§ PROBLEM TO WORK ON:
Would you copy only the lines below, beginning with the one that contains "On which side" and running through the last entry line?

┌─ ITEMS

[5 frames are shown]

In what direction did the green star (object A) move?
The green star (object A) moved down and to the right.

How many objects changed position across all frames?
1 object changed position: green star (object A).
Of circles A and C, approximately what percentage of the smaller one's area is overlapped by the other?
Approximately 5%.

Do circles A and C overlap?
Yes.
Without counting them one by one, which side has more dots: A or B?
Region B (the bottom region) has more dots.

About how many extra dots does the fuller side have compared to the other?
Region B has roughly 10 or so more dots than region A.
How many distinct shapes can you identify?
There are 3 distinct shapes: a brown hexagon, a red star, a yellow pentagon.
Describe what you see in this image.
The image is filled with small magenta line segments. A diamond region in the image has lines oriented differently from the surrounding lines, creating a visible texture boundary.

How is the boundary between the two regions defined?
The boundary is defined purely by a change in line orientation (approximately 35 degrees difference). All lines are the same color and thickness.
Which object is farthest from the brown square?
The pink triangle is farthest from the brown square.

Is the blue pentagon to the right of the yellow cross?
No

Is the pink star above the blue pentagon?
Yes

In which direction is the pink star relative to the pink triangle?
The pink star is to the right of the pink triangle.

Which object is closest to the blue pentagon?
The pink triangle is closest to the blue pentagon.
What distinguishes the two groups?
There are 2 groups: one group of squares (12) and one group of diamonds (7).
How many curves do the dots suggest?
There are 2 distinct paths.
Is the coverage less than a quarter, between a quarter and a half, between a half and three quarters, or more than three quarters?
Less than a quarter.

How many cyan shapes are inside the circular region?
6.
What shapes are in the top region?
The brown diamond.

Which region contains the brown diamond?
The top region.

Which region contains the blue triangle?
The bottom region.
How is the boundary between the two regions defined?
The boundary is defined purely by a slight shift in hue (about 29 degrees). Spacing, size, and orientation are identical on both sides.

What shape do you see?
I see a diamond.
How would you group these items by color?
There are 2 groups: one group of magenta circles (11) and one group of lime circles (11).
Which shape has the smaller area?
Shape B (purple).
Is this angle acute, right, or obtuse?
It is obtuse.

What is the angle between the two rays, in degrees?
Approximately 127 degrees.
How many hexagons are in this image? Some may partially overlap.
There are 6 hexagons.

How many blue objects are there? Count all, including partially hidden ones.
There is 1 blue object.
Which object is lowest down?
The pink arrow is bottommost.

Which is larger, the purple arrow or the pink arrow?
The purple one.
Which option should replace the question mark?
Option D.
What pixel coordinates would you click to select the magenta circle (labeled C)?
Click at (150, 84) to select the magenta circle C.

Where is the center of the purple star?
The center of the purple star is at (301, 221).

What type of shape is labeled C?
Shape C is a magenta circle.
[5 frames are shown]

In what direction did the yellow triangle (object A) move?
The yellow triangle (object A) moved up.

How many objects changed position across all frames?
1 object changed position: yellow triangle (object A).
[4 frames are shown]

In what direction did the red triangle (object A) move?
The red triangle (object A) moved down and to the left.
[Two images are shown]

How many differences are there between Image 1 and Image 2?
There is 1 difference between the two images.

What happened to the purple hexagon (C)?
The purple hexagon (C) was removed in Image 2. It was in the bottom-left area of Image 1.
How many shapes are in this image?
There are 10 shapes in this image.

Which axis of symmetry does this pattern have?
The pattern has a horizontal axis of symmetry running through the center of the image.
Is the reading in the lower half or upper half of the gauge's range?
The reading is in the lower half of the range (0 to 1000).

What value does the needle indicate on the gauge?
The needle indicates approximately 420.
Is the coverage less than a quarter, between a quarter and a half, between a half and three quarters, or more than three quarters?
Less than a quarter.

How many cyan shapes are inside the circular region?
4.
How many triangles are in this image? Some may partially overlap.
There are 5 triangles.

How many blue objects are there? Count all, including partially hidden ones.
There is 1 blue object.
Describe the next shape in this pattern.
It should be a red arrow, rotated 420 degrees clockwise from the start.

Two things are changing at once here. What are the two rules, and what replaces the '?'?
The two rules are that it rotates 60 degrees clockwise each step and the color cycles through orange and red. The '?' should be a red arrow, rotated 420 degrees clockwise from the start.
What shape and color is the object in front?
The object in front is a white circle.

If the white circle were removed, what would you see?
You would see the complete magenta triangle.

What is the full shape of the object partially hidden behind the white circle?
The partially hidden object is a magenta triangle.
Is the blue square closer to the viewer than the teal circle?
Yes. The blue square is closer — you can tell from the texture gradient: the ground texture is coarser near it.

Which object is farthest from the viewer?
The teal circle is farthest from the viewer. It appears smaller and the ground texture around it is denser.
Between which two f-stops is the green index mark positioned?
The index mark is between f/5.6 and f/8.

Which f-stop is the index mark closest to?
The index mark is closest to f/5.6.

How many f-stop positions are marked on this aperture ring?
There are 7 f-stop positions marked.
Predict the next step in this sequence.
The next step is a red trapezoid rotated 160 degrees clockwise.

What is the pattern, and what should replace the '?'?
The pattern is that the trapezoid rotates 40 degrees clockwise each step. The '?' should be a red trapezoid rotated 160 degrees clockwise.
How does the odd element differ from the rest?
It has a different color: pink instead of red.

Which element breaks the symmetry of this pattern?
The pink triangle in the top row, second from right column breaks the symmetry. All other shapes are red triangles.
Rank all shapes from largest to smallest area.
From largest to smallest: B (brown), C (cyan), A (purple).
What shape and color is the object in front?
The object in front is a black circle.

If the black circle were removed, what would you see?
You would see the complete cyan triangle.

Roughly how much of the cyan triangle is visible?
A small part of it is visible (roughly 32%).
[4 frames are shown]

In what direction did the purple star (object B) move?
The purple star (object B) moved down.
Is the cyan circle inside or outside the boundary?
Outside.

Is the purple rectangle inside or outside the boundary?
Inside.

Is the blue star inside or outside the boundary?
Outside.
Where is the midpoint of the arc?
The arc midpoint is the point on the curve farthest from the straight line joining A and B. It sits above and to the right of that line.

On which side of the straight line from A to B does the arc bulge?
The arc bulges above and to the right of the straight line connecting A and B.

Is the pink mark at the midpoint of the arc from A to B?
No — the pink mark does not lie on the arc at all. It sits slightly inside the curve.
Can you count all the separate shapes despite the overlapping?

└─

§ COMPLETE RESPONSE:
On which side of the straight line from A to B does the arc bulge?
The arc bulges above and to the right of the straight line connecting A and B.

Is the pink mark at the midpoint of the arc from A to B?
No — the pink mark does not lie on the arc at all. It sits slightly inside the curve.
Can you count all the separate shapes despite the overlapping?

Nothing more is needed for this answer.